--- begin Dataset content ---

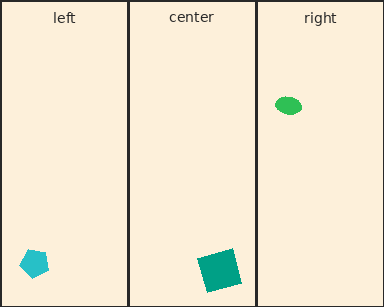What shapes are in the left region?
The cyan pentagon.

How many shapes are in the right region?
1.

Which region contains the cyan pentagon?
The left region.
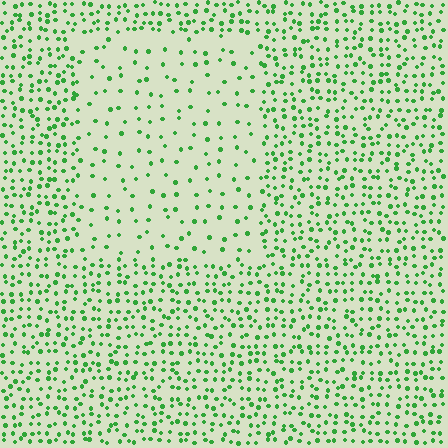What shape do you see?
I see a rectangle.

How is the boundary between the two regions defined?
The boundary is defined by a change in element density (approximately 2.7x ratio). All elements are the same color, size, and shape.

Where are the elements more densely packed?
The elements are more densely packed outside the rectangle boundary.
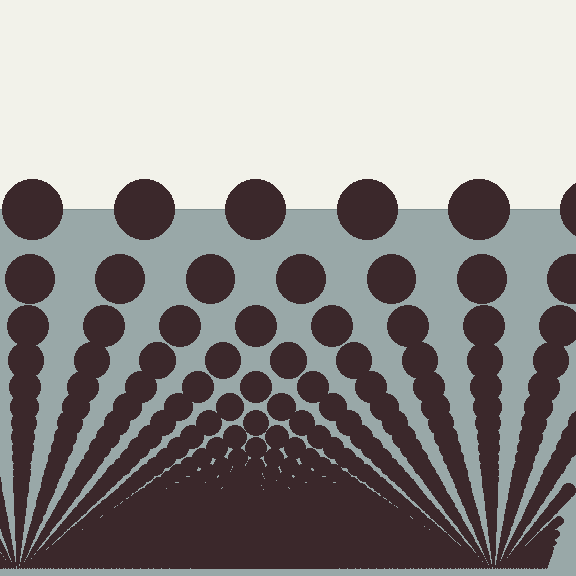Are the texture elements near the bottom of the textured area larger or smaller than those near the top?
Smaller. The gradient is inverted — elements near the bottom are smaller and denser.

--- end Dataset content ---

Given problem
Take the line containing "Are the texture" and every line after it up to the end of the data, and write them out exactly, without the pictures.

Response to the exercise
Are the texture elements near the bottom of the textured area larger or smaller than those near the top?
Smaller. The gradient is inverted — elements near the bottom are smaller and denser.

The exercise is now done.